====== Entries shown

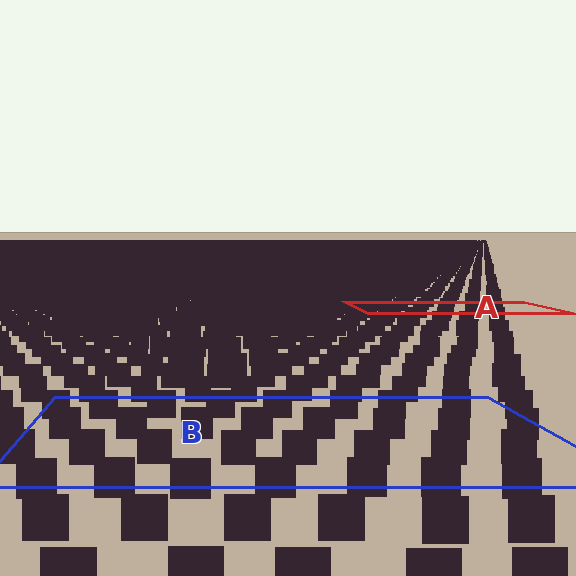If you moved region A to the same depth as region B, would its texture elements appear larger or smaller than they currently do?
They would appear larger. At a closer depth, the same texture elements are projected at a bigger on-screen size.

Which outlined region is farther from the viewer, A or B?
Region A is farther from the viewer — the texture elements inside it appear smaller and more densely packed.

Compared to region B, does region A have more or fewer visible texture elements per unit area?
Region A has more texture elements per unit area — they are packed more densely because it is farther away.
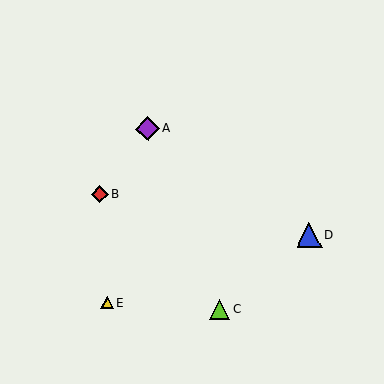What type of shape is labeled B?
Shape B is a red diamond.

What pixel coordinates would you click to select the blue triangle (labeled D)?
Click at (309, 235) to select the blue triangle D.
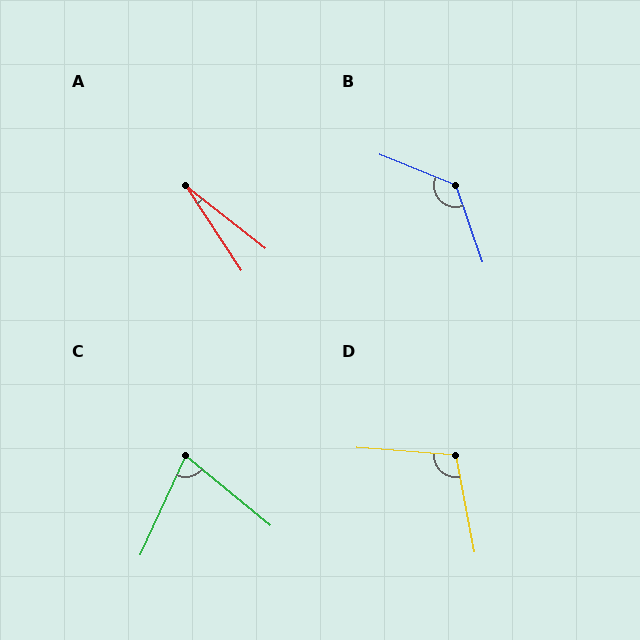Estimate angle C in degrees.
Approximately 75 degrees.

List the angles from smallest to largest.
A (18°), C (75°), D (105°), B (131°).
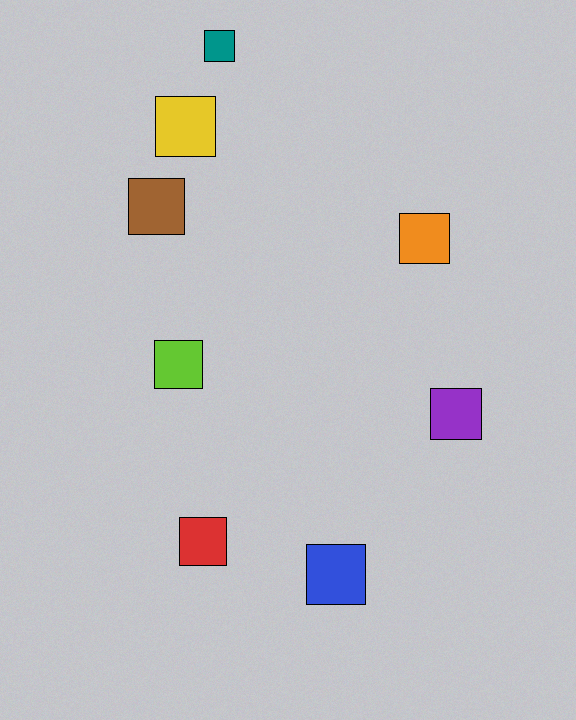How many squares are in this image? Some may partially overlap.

============

→ Your instructions
Write the records above out again exactly, with no pictures in your copy.

→ Finished answer
If you moved region A to the same depth as region B, would its texture elements appear larger or smaller than they currently do?
They would appear larger. At a closer depth, the same texture elements are projected at a bigger on-screen size.

Which outlined region is farther from the viewer, A or B?
Region A is farther from the viewer — the texture elements inside it appear smaller and more densely packed.

Compared to region B, does region A have more or fewer visible texture elements per unit area?
Region A has more texture elements per unit area — they are packed more densely because it is farther away.
What type of shape is labeled B?
Shape B is a red diamond.

What pixel coordinates would you click to select the blue triangle (labeled D)?
Click at (309, 235) to select the blue triangle D.
Estimate angle C in degrees.
Approximately 75 degrees.

List the angles from smallest to largest.
A (18°), C (75°), D (105°), B (131°).
How many squares are in this image? Some may partially overlap.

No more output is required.